Dataset records:
══════════

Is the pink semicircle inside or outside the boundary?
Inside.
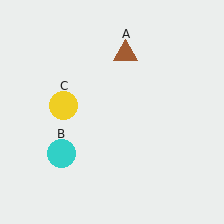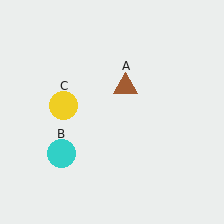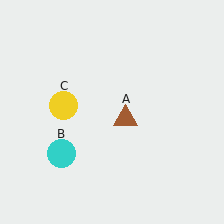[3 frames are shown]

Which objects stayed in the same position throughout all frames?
Cyan circle (object B) and yellow circle (object C) remained stationary.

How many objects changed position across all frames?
1 object changed position: brown triangle (object A).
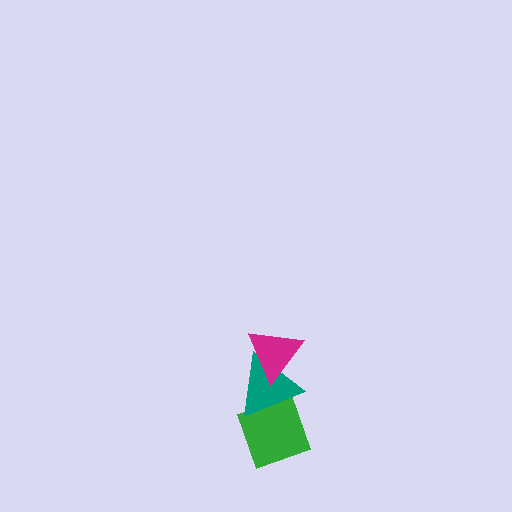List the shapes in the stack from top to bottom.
From top to bottom: the magenta triangle, the teal triangle, the green diamond.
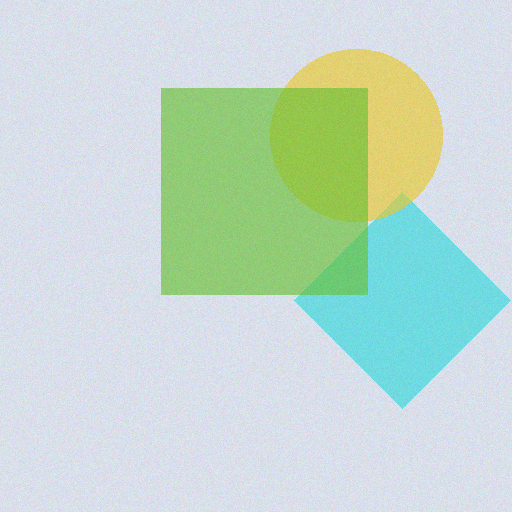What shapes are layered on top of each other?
The layered shapes are: a cyan diamond, a yellow circle, a lime square.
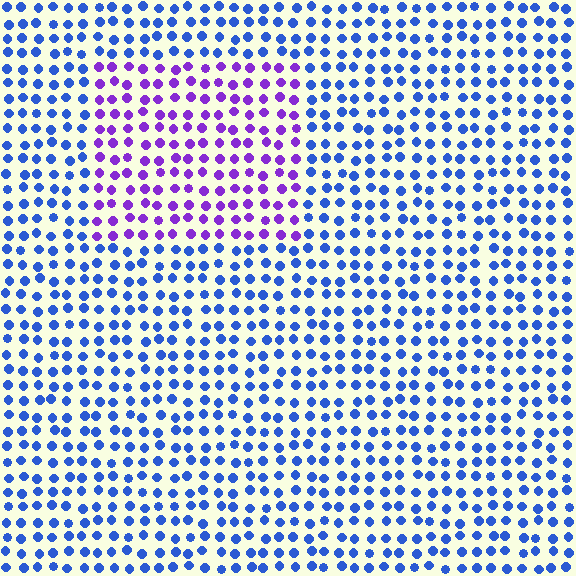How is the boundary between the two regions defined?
The boundary is defined purely by a slight shift in hue (about 50 degrees). Spacing, size, and orientation are identical on both sides.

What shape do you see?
I see a rectangle.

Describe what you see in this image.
The image is filled with small blue elements in a uniform arrangement. A rectangle-shaped region is visible where the elements are tinted to a slightly different hue, forming a subtle color boundary.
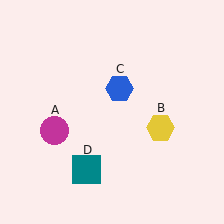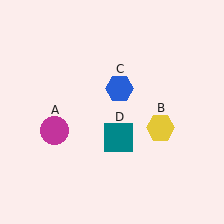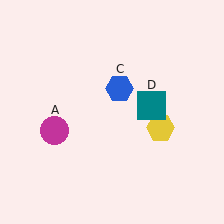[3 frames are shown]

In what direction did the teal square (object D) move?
The teal square (object D) moved up and to the right.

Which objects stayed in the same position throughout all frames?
Magenta circle (object A) and yellow hexagon (object B) and blue hexagon (object C) remained stationary.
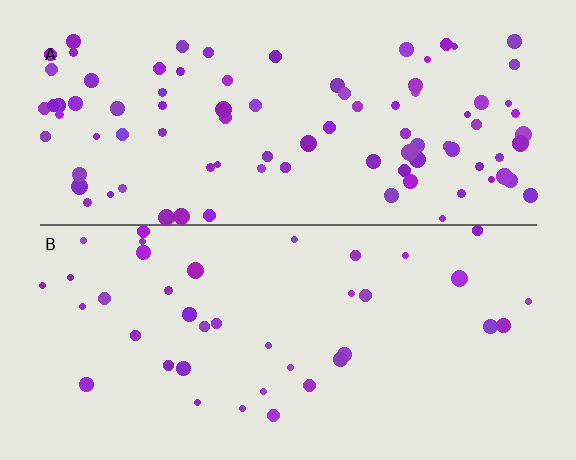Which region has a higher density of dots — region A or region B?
A (the top).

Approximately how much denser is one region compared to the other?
Approximately 2.4× — region A over region B.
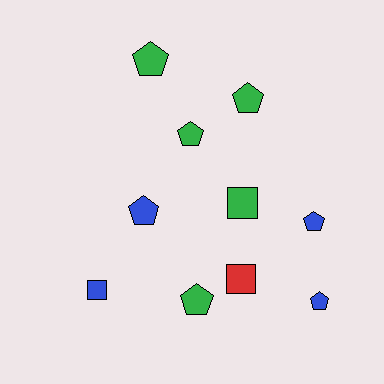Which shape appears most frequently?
Pentagon, with 7 objects.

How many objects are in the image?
There are 10 objects.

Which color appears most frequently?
Green, with 5 objects.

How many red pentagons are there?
There are no red pentagons.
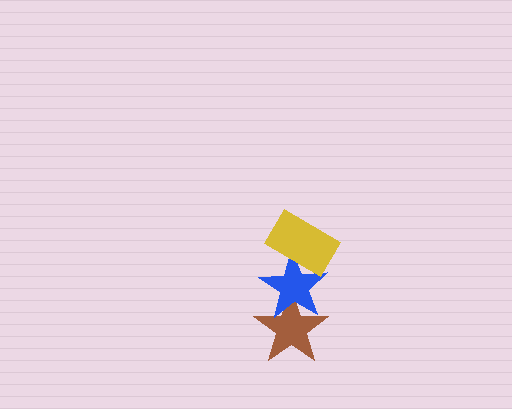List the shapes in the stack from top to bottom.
From top to bottom: the yellow rectangle, the blue star, the brown star.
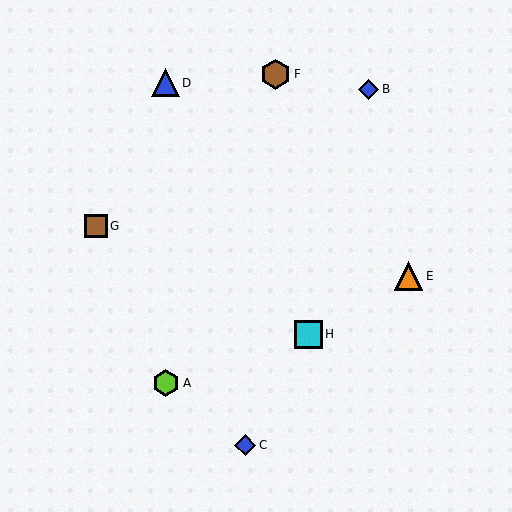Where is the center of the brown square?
The center of the brown square is at (96, 226).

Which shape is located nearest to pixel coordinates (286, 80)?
The brown hexagon (labeled F) at (276, 74) is nearest to that location.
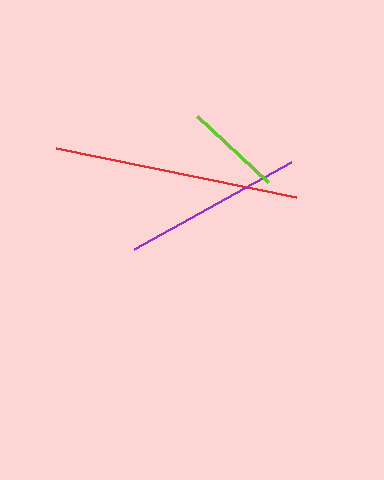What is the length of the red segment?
The red segment is approximately 244 pixels long.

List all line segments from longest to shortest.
From longest to shortest: red, purple, lime.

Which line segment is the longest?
The red line is the longest at approximately 244 pixels.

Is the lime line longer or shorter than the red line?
The red line is longer than the lime line.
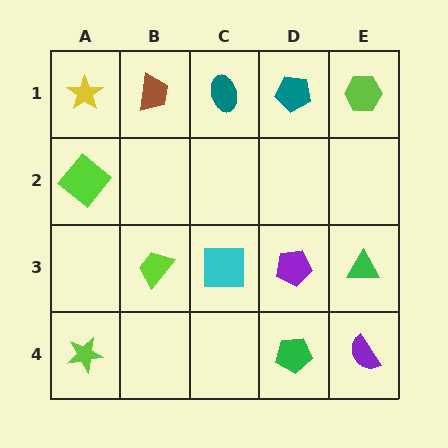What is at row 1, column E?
A lime hexagon.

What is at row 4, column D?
A green pentagon.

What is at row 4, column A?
A lime star.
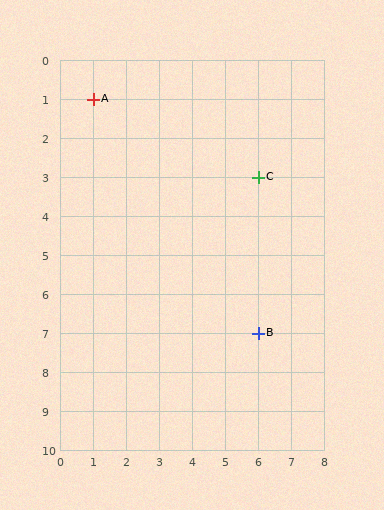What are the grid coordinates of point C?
Point C is at grid coordinates (6, 3).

══════════

▸ **The exercise**
Reproduce each record from above exactly; pictures do not belong in the copy.

▸ **Worked answer**
Is the pink semicircle inside or outside the boundary?
Inside.
[3 frames are shown]

Which objects stayed in the same position throughout all frames?
Cyan circle (object B) and yellow circle (object C) remained stationary.

How many objects changed position across all frames?
1 object changed position: brown triangle (object A).
List the shapes in the stack from top to bottom.
From top to bottom: the magenta triangle, the teal triangle, the green diamond.
What shapes are layered on top of each other?
The layered shapes are: a cyan diamond, a yellow circle, a lime square.
How is the boundary between the two regions defined?
The boundary is defined purely by a slight shift in hue (about 50 degrees). Spacing, size, and orientation are identical on both sides.

What shape do you see?
I see a rectangle.

Describe what you see in this image.
The image is filled with small blue elements in a uniform arrangement. A rectangle-shaped region is visible where the elements are tinted to a slightly different hue, forming a subtle color boundary.
[3 frames are shown]

In what direction did the teal square (object D) move?
The teal square (object D) moved up and to the right.

Which objects stayed in the same position throughout all frames?
Magenta circle (object A) and yellow hexagon (object B) and blue hexagon (object C) remained stationary.
Which region has a higher density of dots — region A or region B?
A (the top).

Approximately how much denser is one region compared to the other?
Approximately 2.4× — region A over region B.
Which shape appears most frequently?
Pentagon, with 7 objects.

How many objects are in the image?
There are 10 objects.

Which color appears most frequently?
Green, with 5 objects.

How many red pentagons are there?
There are no red pentagons.
List the shapes in the stack from top to bottom.
From top to bottom: the yellow rectangle, the blue star, the brown star.
Where is the center of the brown square?
The center of the brown square is at (96, 226).

Which shape is located nearest to pixel coordinates (286, 80)?
The brown hexagon (labeled F) at (276, 74) is nearest to that location.
What is the length of the red segment?
The red segment is approximately 244 pixels long.

List all line segments from longest to shortest.
From longest to shortest: red, purple, lime.

Which line segment is the longest?
The red line is the longest at approximately 244 pixels.

Is the lime line longer or shorter than the red line?
The red line is longer than the lime line.
What is at row 1, column E?
A lime hexagon.

What is at row 4, column D?
A green pentagon.

What is at row 4, column A?
A lime star.
What are the grid coordinates of point C?
Point C is at grid coordinates (6, 3).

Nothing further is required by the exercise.